# [WORK TO DO]
Extract, verbatim, all lines starting at the one containing "List all diamonds from largest to smallest." and ending with the final line of the listing, and no others.

------------------------------------------------------------

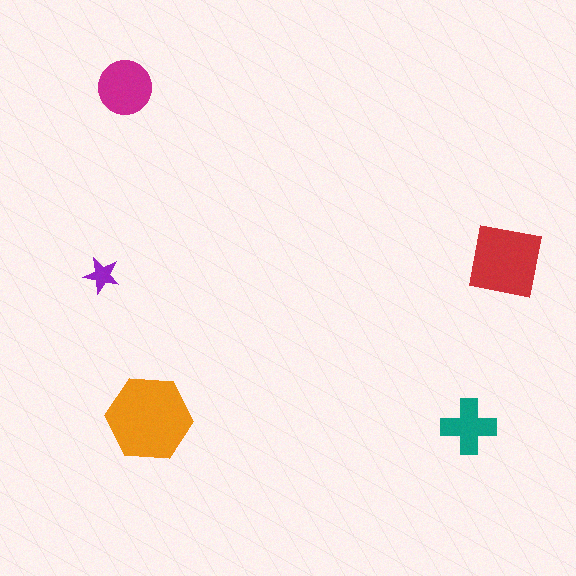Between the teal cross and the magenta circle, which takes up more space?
The magenta circle.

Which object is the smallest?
The purple star.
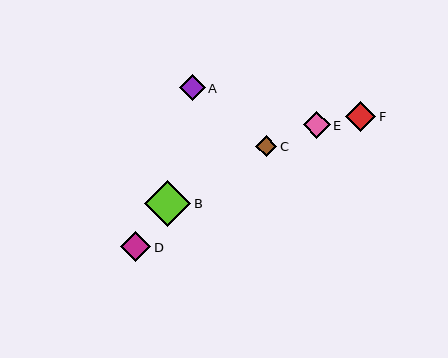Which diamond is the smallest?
Diamond C is the smallest with a size of approximately 21 pixels.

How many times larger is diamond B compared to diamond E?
Diamond B is approximately 1.7 times the size of diamond E.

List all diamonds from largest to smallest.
From largest to smallest: B, F, D, E, A, C.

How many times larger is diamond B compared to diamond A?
Diamond B is approximately 1.8 times the size of diamond A.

------------------------------------------------------------

# [OUTPUT OF THE TASK]
List all diamonds from largest to smallest.
From largest to smallest: B, F, D, E, A, C.

How many times larger is diamond B compared to diamond A?
Diamond B is approximately 1.8 times the size of diamond A.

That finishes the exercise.